# STATED GOAL
Pictures are not part of the copy; repeat everything else in the records exactly.

# PROVIDED RECORDS
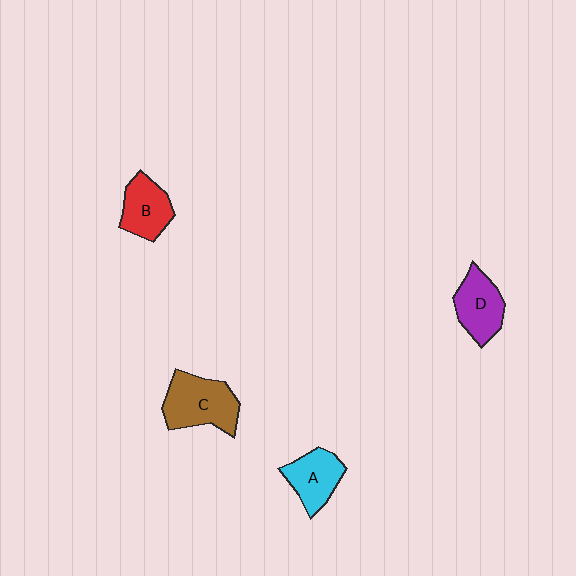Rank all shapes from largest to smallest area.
From largest to smallest: C (brown), D (purple), A (cyan), B (red).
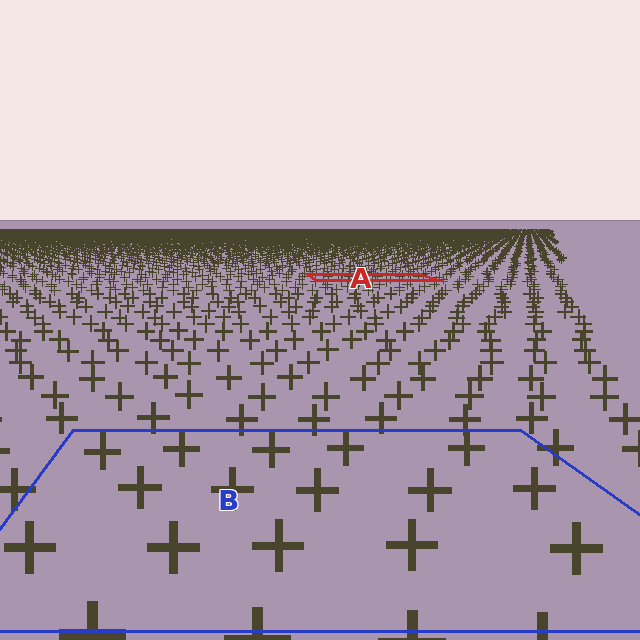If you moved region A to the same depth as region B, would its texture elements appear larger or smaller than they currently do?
They would appear larger. At a closer depth, the same texture elements are projected at a bigger on-screen size.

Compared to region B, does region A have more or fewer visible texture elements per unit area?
Region A has more texture elements per unit area — they are packed more densely because it is farther away.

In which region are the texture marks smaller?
The texture marks are smaller in region A, because it is farther away.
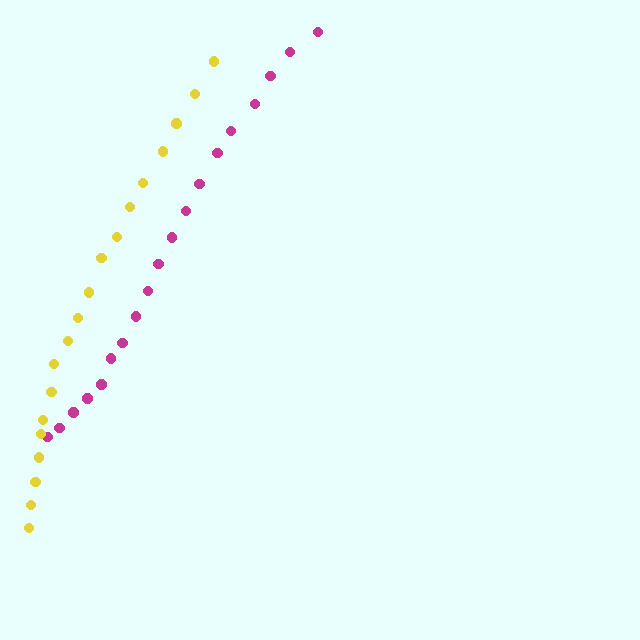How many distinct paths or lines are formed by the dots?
There are 2 distinct paths.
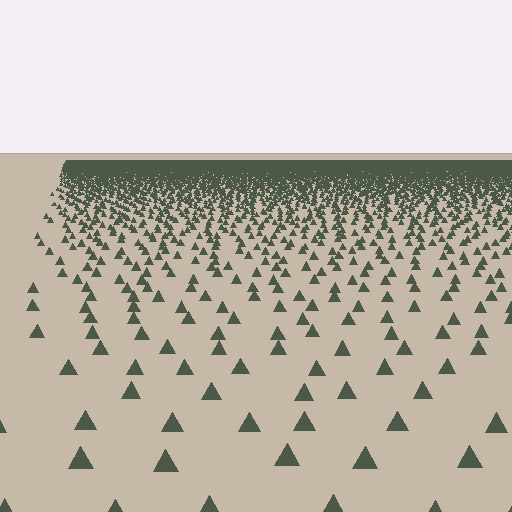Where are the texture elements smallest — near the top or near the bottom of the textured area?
Near the top.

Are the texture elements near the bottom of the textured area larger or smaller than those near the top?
Larger. Near the bottom, elements are closer to the viewer and appear at a bigger on-screen size.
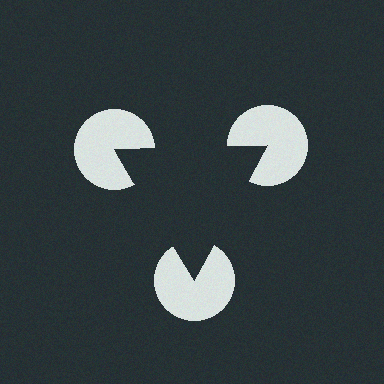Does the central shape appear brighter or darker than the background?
It typically appears slightly darker than the background, even though no actual brightness change is drawn.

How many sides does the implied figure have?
3 sides.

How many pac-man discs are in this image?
There are 3 — one at each vertex of the illusory triangle.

# COMPLETED EXERCISE
Rank all shapes from largest to smallest area.
From largest to smallest: C (brown), D (purple), A (cyan), B (red).
If you moved region A to the same depth as region B, would its texture elements appear larger or smaller than they currently do?
They would appear larger. At a closer depth, the same texture elements are projected at a bigger on-screen size.

Compared to region B, does region A have more or fewer visible texture elements per unit area?
Region A has more texture elements per unit area — they are packed more densely because it is farther away.

In which region are the texture marks smaller?
The texture marks are smaller in region A, because it is farther away.
How many distinct paths or lines are formed by the dots?
There are 2 distinct paths.
Where are the texture elements smallest — near the top or near the bottom of the textured area?
Near the top.

Are the texture elements near the bottom of the textured area larger or smaller than those near the top?
Larger. Near the bottom, elements are closer to the viewer and appear at a bigger on-screen size.
Does the central shape appear brighter or darker than the background?
It typically appears slightly darker than the background, even though no actual brightness change is drawn.

How many sides does the implied figure have?
3 sides.

How many pac-man discs are in this image?
There are 3 — one at each vertex of the illusory triangle.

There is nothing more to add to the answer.